__What is asked__: Set down, in full, every record in the block.

__Listed records__:
• • •

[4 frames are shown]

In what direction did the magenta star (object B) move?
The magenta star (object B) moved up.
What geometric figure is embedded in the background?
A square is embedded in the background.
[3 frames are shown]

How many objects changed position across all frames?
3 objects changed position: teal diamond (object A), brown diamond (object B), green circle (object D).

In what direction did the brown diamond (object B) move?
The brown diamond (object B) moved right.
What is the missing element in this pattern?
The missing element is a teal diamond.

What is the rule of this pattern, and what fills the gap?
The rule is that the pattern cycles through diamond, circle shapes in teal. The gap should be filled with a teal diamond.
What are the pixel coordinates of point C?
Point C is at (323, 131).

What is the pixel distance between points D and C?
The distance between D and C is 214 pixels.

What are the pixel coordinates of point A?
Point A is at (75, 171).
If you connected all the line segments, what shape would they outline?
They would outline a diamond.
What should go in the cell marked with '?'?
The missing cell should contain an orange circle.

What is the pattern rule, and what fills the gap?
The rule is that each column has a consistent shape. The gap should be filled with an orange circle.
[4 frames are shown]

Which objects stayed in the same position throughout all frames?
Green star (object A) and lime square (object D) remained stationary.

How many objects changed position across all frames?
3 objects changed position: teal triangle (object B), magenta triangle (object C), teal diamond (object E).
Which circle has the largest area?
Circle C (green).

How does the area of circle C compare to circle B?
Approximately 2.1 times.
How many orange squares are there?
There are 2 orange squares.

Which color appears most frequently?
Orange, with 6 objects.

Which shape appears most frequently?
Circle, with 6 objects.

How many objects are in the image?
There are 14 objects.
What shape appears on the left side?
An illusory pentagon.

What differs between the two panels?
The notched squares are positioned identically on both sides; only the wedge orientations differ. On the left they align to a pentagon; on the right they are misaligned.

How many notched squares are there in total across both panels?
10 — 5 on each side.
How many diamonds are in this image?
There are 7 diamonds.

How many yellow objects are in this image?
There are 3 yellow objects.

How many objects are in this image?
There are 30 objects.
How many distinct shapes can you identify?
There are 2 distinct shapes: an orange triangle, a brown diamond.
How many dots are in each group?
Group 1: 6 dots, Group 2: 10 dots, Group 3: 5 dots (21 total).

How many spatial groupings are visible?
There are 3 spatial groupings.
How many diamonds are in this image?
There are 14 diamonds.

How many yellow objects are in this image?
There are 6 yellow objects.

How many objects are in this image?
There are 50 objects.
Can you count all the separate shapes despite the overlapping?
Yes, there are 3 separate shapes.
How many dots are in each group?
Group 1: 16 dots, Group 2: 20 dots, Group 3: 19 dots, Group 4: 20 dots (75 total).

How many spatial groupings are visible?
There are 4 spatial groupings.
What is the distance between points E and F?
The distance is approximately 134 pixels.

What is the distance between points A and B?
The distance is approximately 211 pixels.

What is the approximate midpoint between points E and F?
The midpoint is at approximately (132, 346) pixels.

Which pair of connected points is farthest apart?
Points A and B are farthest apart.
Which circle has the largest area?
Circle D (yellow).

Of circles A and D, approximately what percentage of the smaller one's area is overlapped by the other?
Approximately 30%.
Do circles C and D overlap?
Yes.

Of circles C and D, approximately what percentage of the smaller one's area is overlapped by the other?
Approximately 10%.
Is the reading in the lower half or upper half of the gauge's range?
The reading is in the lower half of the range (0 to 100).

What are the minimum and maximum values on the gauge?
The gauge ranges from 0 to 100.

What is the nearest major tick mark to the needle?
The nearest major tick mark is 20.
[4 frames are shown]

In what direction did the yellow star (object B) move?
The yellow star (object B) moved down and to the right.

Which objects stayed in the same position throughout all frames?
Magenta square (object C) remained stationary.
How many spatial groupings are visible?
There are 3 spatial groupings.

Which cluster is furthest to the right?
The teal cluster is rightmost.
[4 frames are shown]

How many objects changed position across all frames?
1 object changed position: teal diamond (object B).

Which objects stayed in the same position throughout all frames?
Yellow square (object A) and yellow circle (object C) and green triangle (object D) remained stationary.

• • •

__Exercise solution__:
[4 frames are shown]

In what direction did the magenta star (object B) move?
The magenta star (object B) moved up.
What geometric figure is embedded in the background?
A square is embedded in the background.
[3 frames are shown]

How many objects changed position across all frames?
3 objects changed position: teal diamond (object A), brown diamond (object B), green circle (object D).

In what direction did the brown diamond (object B) move?
The brown diamond (object B) moved right.
What is the missing element in this pattern?
The missing element is a teal diamond.

What is the rule of this pattern, and what fills the gap?
The rule is that the pattern cycles through diamond, circle shapes in teal. The gap should be filled with a teal diamond.
What are the pixel coordinates of point C?
Point C is at (323, 131).

What is the pixel distance between points D and C?
The distance between D and C is 214 pixels.

What are the pixel coordinates of point A?
Point A is at (75, 171).
If you connected all the line segments, what shape would they outline?
They would outline a diamond.
What should go in the cell marked with '?'?
The missing cell should contain an orange circle.

What is the pattern rule, and what fills the gap?
The rule is that each column has a consistent shape. The gap should be filled with an orange circle.
[4 frames are shown]

Which objects stayed in the same position throughout all frames?
Green star (object A) and lime square (object D) remained stationary.

How many objects changed position across all frames?
3 objects changed position: teal triangle (object B), magenta triangle (object C), teal diamond (object E).
Which circle has the largest area?
Circle C (green).

How does the area of circle C compare to circle B?
Approximately 2.1 times.
How many orange squares are there?
There are 2 orange squares.

Which color appears most frequently?
Orange, with 6 objects.

Which shape appears most frequently?
Circle, with 6 objects.

How many objects are in the image?
There are 14 objects.
What shape appears on the left side?
An illusory pentagon.

What differs between the two panels?
The notched squares are positioned identically on both sides; only the wedge orientations differ. On the left they align to a pentagon; on the right they are misaligned.

How many notched squares are there in total across both panels?
10 — 5 on each side.
How many diamonds are in this image?
There are 7 diamonds.

How many yellow objects are in this image?
There are 3 yellow objects.

How many objects are in this image?
There are 30 objects.
How many distinct shapes can you identify?
There are 2 distinct shapes: an orange triangle, a brown diamond.
How many dots are in each group?
Group 1: 6 dots, Group 2: 10 dots, Group 3: 5 dots (21 total).

How many spatial groupings are visible?
There are 3 spatial groupings.
How many diamonds are in this image?
There are 14 diamonds.

How many yellow objects are in this image?
There are 6 yellow objects.

How many objects are in this image?
There are 50 objects.
Can you count all the separate shapes despite the overlapping?
Yes, there are 3 separate shapes.
How many dots are in each group?
Group 1: 16 dots, Group 2: 20 dots, Group 3: 19 dots, Group 4: 20 dots (75 total).

How many spatial groupings are visible?
There are 4 spatial groupings.
What is the distance between points E and F?
The distance is approximately 134 pixels.

What is the distance between points A and B?
The distance is approximately 211 pixels.

What is the approximate midpoint between points E and F?
The midpoint is at approximately (132, 346) pixels.

Which pair of connected points is farthest apart?
Points A and B are farthest apart.
Which circle has the largest area?
Circle D (yellow).

Of circles A and D, approximately what percentage of the smaller one's area is overlapped by the other?
Approximately 30%.
Do circles C and D overlap?
Yes.

Of circles C and D, approximately what percentage of the smaller one's area is overlapped by the other?
Approximately 10%.
Is the reading in the lower half or upper half of the gauge's range?
The reading is in the lower half of the range (0 to 100).

What are the minimum and maximum values on the gauge?
The gauge ranges from 0 to 100.

What is the nearest major tick mark to the needle?
The nearest major tick mark is 20.
[4 frames are shown]

In what direction did the yellow star (object B) move?
The yellow star (object B) moved down and to the right.

Which objects stayed in the same position throughout all frames?
Magenta square (object C) remained stationary.
How many spatial groupings are visible?
There are 3 spatial groupings.

Which cluster is furthest to the right?
The teal cluster is rightmost.
[4 frames are shown]

How many objects changed position across all frames?
1 object changed position: teal diamond (object B).

Which objects stayed in the same position throughout all frames?
Yellow square (object A) and yellow circle (object C) and green triangle (object D) remained stationary.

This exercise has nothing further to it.